Records for the task:
————————

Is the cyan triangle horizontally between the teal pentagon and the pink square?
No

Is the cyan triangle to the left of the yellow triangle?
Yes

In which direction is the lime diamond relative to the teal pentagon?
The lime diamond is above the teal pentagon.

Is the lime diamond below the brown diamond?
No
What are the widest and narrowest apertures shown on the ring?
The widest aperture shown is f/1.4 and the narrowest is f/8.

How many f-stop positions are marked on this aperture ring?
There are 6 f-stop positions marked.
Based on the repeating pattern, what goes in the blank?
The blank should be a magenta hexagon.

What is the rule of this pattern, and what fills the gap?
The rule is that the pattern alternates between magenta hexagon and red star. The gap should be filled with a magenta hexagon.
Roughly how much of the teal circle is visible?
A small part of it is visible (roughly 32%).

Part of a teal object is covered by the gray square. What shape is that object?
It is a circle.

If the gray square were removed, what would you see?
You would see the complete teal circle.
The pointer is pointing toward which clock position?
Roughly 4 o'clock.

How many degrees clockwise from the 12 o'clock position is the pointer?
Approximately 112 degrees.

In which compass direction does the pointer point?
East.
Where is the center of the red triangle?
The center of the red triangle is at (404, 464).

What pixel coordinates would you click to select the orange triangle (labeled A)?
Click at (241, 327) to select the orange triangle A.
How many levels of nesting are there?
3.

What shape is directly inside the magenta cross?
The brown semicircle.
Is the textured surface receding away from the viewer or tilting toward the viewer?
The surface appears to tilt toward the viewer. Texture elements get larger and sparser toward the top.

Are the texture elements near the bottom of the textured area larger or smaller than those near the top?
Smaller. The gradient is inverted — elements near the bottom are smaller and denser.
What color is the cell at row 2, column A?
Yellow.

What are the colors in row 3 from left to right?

————————

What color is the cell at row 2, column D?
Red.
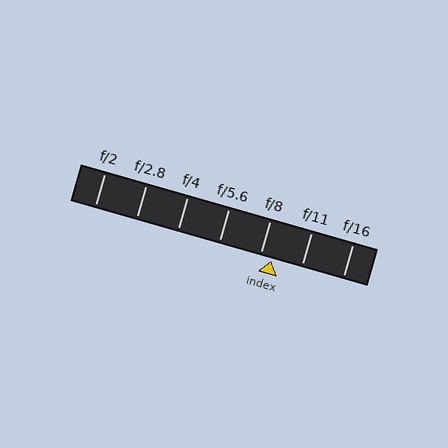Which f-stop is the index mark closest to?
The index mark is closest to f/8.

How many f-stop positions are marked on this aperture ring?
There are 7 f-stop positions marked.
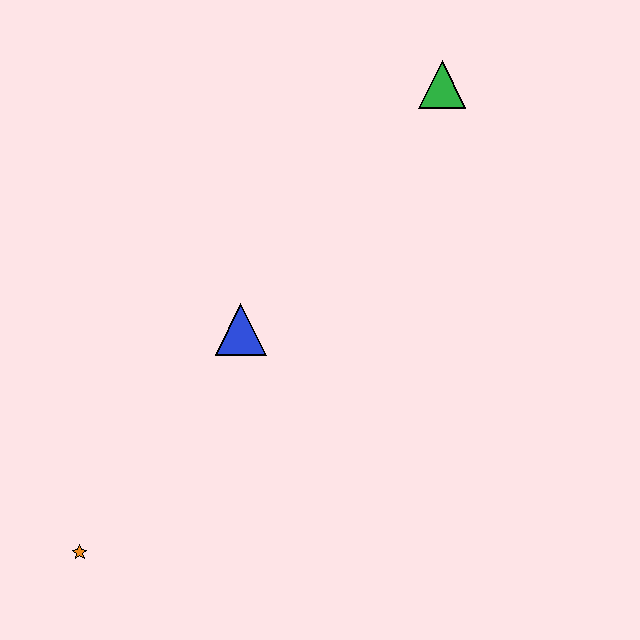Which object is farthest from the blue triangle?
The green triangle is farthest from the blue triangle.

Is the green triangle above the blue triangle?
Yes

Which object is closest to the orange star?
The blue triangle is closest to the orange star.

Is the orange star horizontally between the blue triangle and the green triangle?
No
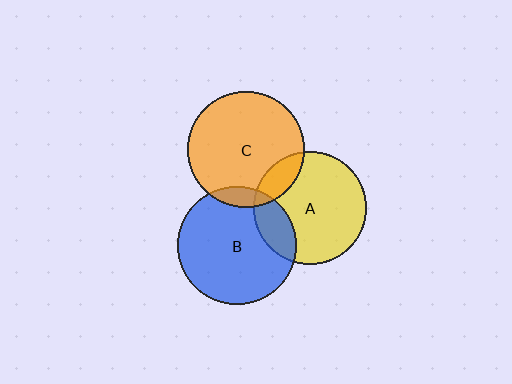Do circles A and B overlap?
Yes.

————————

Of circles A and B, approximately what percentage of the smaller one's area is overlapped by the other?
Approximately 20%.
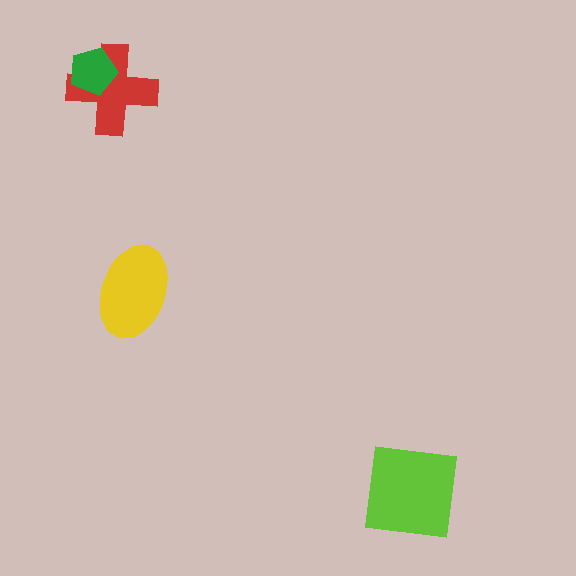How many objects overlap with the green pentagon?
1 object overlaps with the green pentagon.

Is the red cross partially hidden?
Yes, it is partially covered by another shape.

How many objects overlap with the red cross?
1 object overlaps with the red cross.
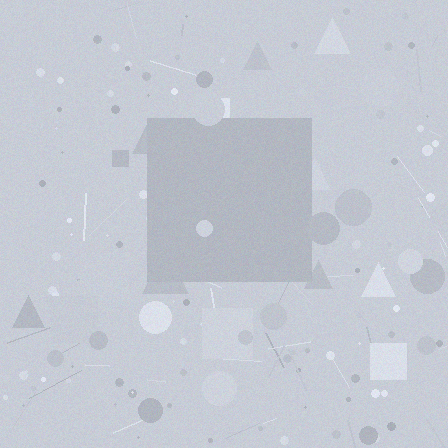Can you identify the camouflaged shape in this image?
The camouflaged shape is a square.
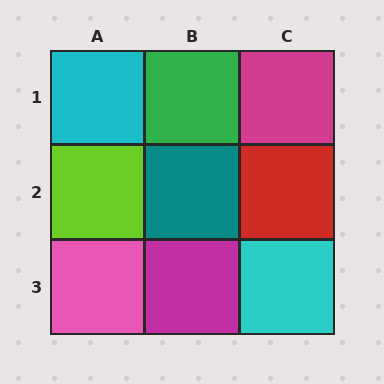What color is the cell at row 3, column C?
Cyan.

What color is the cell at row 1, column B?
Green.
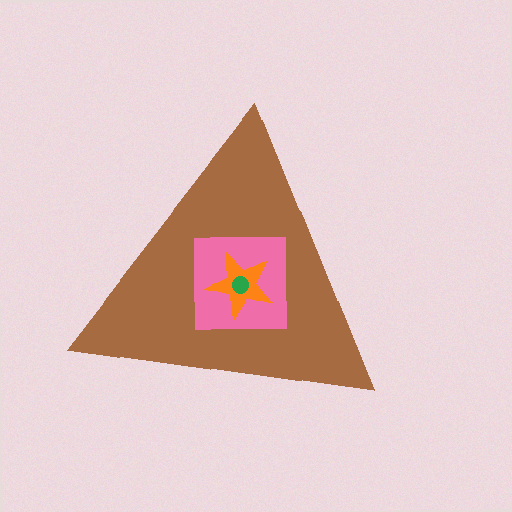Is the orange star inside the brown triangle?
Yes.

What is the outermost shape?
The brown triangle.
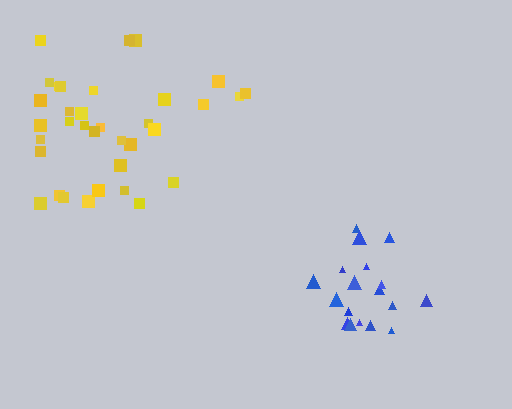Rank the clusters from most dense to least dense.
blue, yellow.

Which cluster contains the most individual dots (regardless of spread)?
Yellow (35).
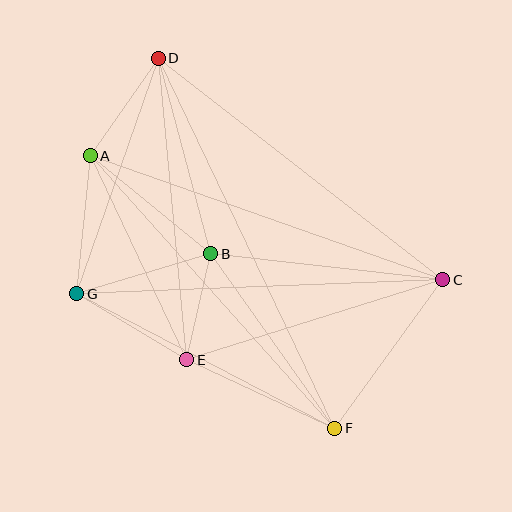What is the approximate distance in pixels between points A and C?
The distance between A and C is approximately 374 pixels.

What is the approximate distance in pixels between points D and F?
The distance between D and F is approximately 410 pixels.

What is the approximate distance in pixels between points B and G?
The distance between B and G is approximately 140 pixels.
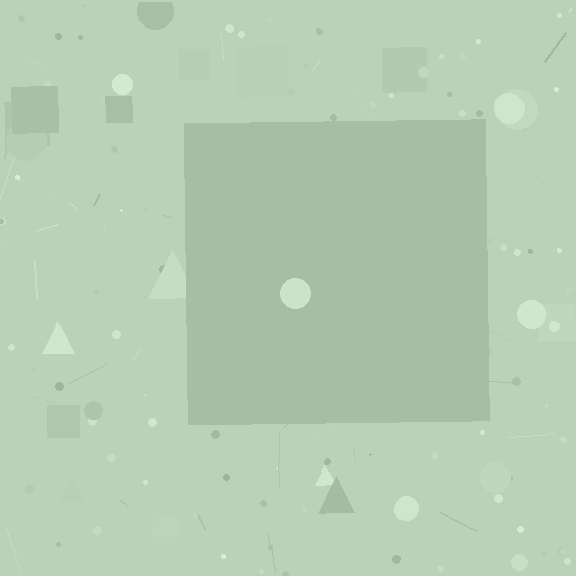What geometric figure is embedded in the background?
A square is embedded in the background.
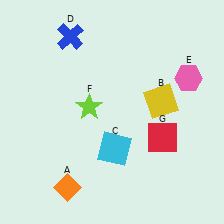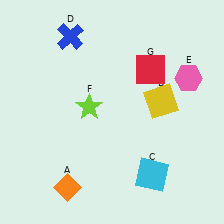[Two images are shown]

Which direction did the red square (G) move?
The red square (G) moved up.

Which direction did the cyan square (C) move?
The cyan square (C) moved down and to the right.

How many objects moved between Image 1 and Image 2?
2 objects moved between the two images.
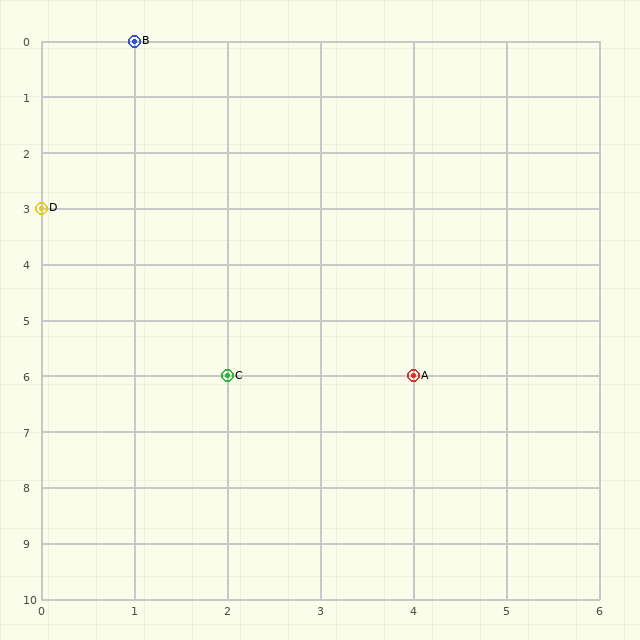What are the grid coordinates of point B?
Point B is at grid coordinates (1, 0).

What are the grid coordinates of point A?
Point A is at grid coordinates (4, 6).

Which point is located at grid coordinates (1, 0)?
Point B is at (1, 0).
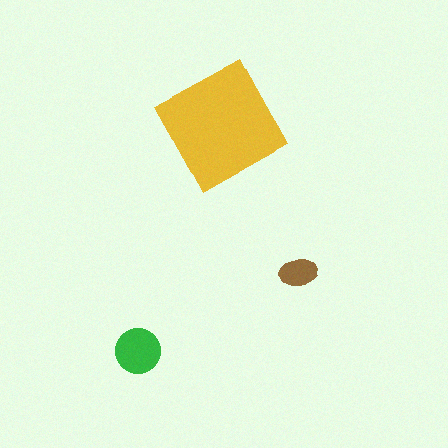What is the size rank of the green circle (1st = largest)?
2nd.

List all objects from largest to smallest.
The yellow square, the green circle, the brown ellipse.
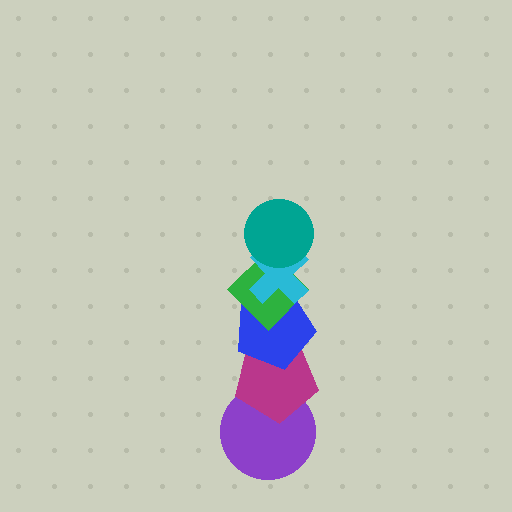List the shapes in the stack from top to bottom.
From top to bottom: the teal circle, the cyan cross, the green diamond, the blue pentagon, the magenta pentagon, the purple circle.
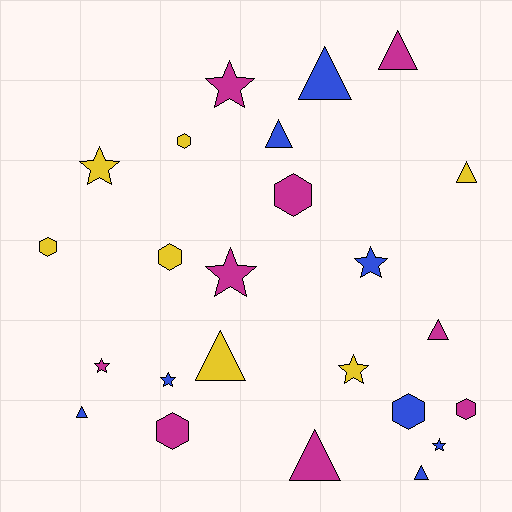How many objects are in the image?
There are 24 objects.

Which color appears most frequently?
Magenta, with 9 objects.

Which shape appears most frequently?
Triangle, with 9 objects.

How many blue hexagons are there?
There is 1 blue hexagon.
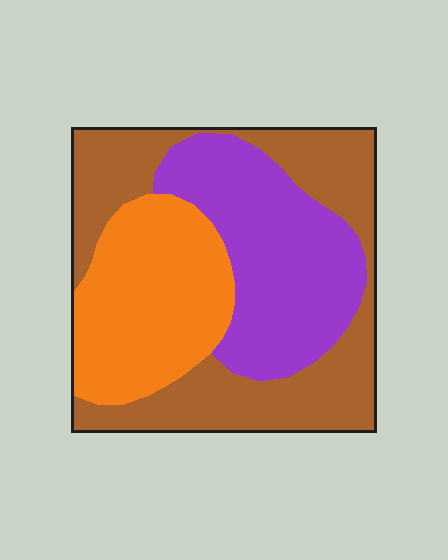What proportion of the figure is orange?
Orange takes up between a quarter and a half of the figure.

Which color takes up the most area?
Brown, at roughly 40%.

————————

The exercise: Exactly and only the lines from the line with "Is the cyan triangle horizontally" to the line with "What are the colors", both included, are to be printed.

Output below:
Is the cyan triangle horizontally between the teal pentagon and the pink square?
No

Is the cyan triangle to the left of the yellow triangle?
Yes

In which direction is the lime diamond relative to the teal pentagon?
The lime diamond is above the teal pentagon.

Is the lime diamond below the brown diamond?
No
What are the widest and narrowest apertures shown on the ring?
The widest aperture shown is f/1.4 and the narrowest is f/8.

How many f-stop positions are marked on this aperture ring?
There are 6 f-stop positions marked.
Based on the repeating pattern, what goes in the blank?
The blank should be a magenta hexagon.

What is the rule of this pattern, and what fills the gap?
The rule is that the pattern alternates between magenta hexagon and red star. The gap should be filled with a magenta hexagon.
Roughly how much of the teal circle is visible?
A small part of it is visible (roughly 32%).

Part of a teal object is covered by the gray square. What shape is that object?
It is a circle.

If the gray square were removed, what would you see?
You would see the complete teal circle.
The pointer is pointing toward which clock position?
Roughly 4 o'clock.

How many degrees clockwise from the 12 o'clock position is the pointer?
Approximately 112 degrees.

In which compass direction does the pointer point?
East.
Where is the center of the red triangle?
The center of the red triangle is at (404, 464).

What pixel coordinates would you click to select the orange triangle (labeled A)?
Click at (241, 327) to select the orange triangle A.
How many levels of nesting are there?
3.

What shape is directly inside the magenta cross?
The brown semicircle.
Is the textured surface receding away from the viewer or tilting toward the viewer?
The surface appears to tilt toward the viewer. Texture elements get larger and sparser toward the top.

Are the texture elements near the bottom of the textured area larger or smaller than those near the top?
Smaller. The gradient is inverted — elements near the bottom are smaller and denser.
What color is the cell at row 2, column A?
Yellow.

What are the colors in row 3 from left to right?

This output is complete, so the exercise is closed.